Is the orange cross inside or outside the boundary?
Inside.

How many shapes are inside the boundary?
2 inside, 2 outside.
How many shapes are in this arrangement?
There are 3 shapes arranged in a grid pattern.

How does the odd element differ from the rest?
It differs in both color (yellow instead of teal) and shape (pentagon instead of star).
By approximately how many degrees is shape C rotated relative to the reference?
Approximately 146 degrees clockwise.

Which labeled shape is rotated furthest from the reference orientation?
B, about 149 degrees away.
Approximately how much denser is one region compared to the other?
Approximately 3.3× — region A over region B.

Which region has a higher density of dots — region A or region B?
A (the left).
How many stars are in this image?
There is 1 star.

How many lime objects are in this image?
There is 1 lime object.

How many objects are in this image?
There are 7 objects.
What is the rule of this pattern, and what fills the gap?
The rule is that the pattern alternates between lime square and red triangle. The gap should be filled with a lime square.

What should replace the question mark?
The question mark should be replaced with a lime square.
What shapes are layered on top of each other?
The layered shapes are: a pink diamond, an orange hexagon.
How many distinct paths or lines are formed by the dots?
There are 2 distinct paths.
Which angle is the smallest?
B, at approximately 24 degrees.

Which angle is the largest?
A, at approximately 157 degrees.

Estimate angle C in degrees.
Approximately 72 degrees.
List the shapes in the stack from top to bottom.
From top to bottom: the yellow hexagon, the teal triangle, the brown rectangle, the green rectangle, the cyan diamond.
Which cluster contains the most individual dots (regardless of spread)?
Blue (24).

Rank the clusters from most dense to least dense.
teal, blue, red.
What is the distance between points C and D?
**********
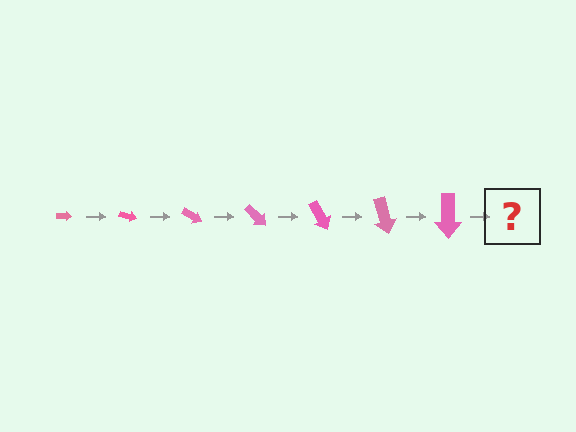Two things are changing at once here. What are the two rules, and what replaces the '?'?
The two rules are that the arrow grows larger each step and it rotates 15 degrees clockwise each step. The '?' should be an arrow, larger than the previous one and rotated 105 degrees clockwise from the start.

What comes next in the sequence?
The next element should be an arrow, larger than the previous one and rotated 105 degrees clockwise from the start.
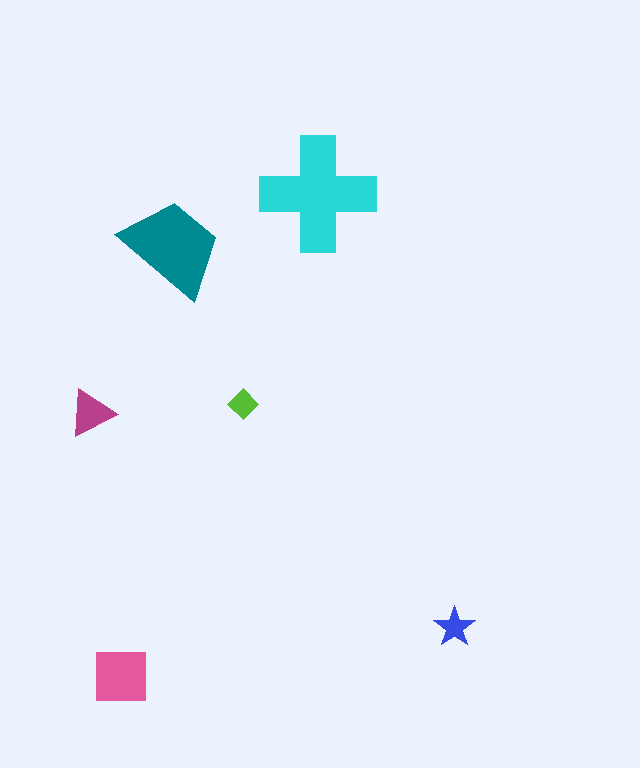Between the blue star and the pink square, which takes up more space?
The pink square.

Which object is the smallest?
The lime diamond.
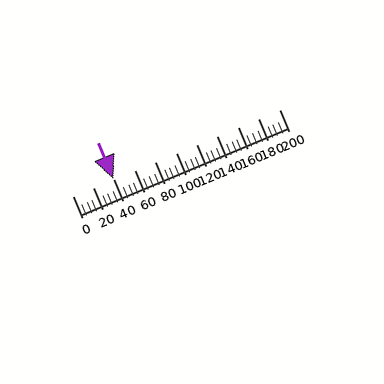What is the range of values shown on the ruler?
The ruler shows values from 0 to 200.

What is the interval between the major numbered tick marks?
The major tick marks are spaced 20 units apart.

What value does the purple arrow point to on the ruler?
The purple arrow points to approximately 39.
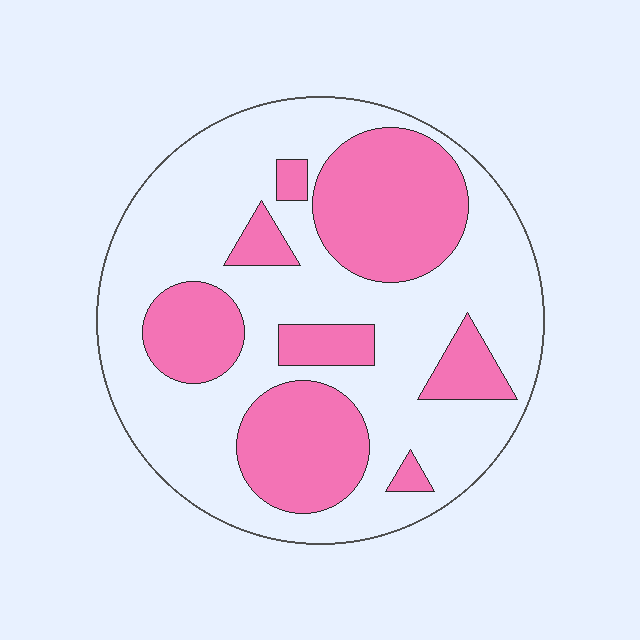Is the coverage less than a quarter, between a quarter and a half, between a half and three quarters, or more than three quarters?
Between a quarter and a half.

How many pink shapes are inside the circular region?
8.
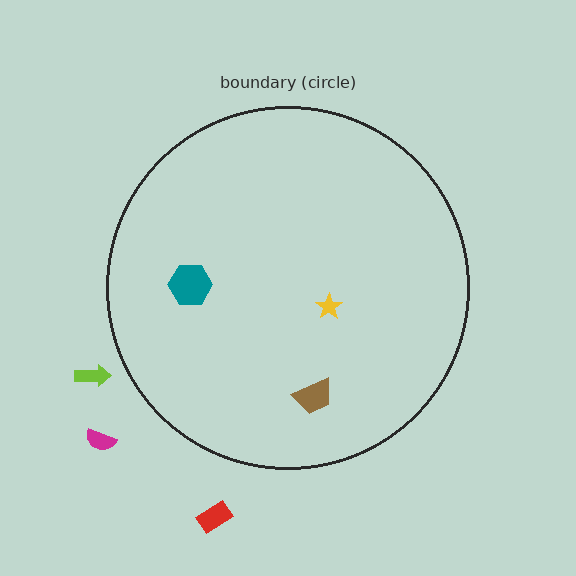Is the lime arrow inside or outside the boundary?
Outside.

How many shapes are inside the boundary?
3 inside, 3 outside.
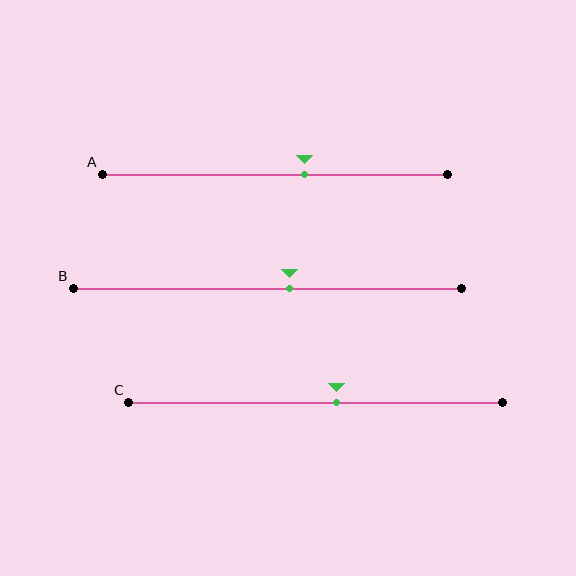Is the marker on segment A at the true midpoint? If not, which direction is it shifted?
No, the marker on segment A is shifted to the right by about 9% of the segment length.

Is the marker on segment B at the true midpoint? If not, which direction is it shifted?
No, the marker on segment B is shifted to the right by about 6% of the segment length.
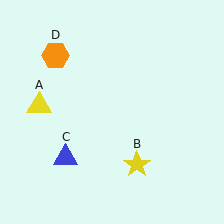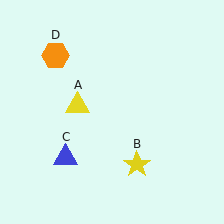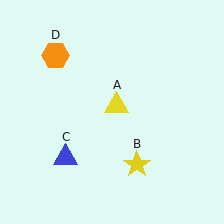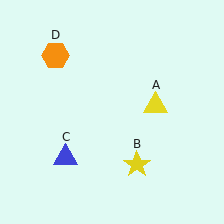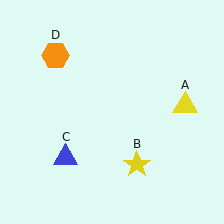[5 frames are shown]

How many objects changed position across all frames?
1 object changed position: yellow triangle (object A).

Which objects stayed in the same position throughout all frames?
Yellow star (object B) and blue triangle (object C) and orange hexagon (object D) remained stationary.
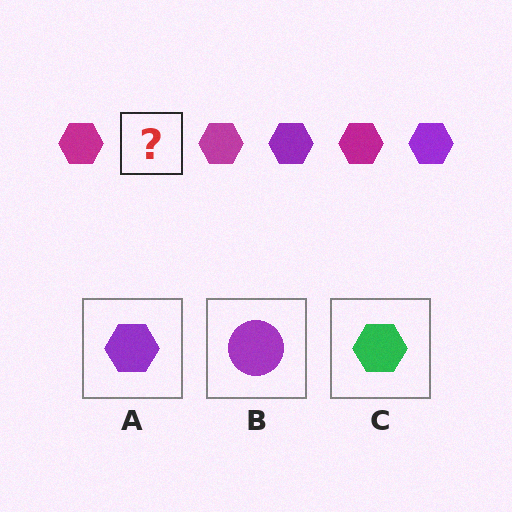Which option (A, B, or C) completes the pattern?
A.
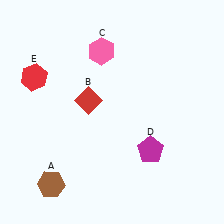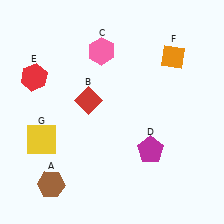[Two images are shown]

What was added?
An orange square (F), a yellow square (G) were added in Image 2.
**********
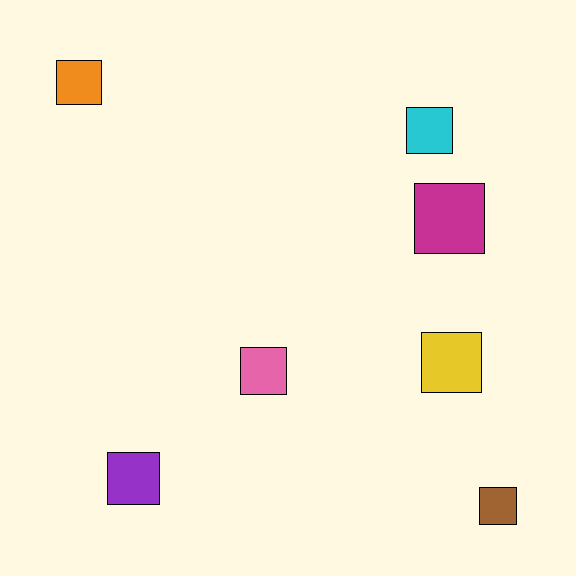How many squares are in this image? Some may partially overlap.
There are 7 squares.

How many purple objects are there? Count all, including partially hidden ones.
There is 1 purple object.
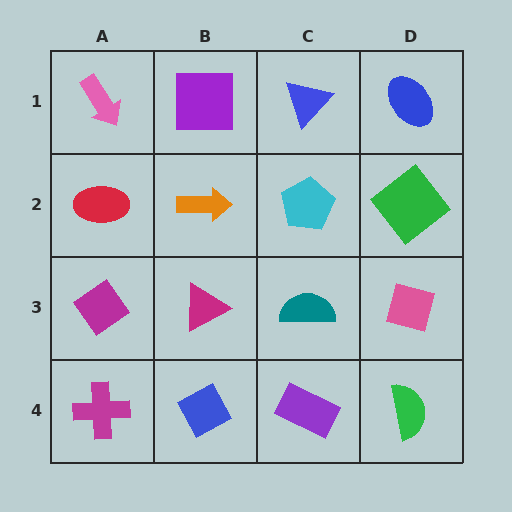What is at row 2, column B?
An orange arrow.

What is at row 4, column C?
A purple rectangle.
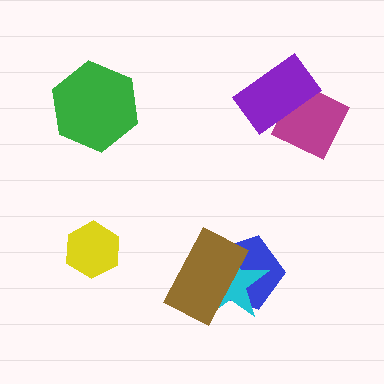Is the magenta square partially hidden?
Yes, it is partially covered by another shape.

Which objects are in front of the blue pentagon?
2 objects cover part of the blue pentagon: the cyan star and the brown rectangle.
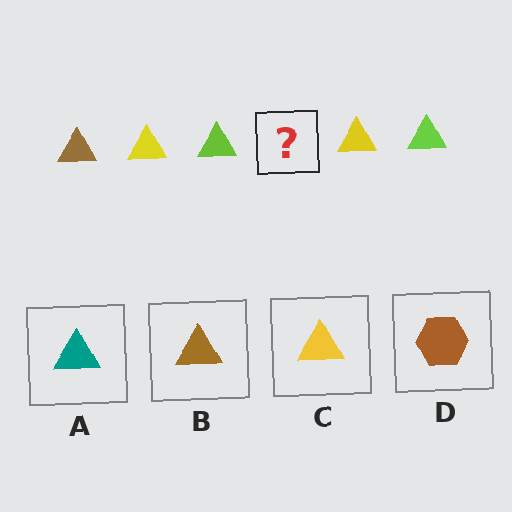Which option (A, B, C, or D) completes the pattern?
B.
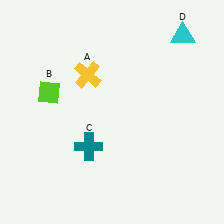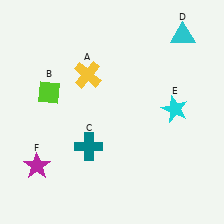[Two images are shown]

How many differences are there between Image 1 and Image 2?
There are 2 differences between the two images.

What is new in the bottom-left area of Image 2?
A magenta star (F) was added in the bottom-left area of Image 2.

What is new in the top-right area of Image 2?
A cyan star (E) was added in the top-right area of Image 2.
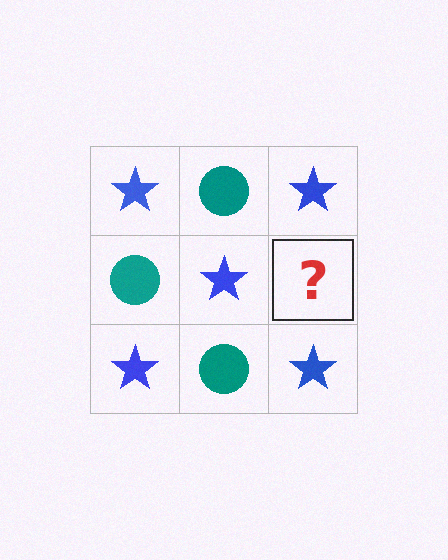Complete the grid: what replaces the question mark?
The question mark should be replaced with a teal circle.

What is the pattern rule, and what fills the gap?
**********
Among the entries above, locate the lines containing "Which region has" and "What is the distance between points C and D?", and transcribe exactly those two lines and all lines between.

Which region has a higher density of dots — region A or region B?
A (the left).
How many stars are in this image?
There is 1 star.

How many lime objects are in this image?
There is 1 lime object.

How many objects are in this image?
There are 7 objects.
What is the rule of this pattern, and what fills the gap?
The rule is that the pattern alternates between lime square and red triangle. The gap should be filled with a lime square.

What should replace the question mark?
The question mark should be replaced with a lime square.
What shapes are layered on top of each other?
The layered shapes are: a pink diamond, an orange hexagon.
How many distinct paths or lines are formed by the dots?
There are 2 distinct paths.
Which angle is the smallest?
B, at approximately 24 degrees.

Which angle is the largest?
A, at approximately 157 degrees.

Estimate angle C in degrees.
Approximately 72 degrees.
List the shapes in the stack from top to bottom.
From top to bottom: the yellow hexagon, the teal triangle, the brown rectangle, the green rectangle, the cyan diamond.
Which cluster contains the most individual dots (regardless of spread)?
Blue (24).

Rank the clusters from most dense to least dense.
teal, blue, red.
What is the distance between points C and D?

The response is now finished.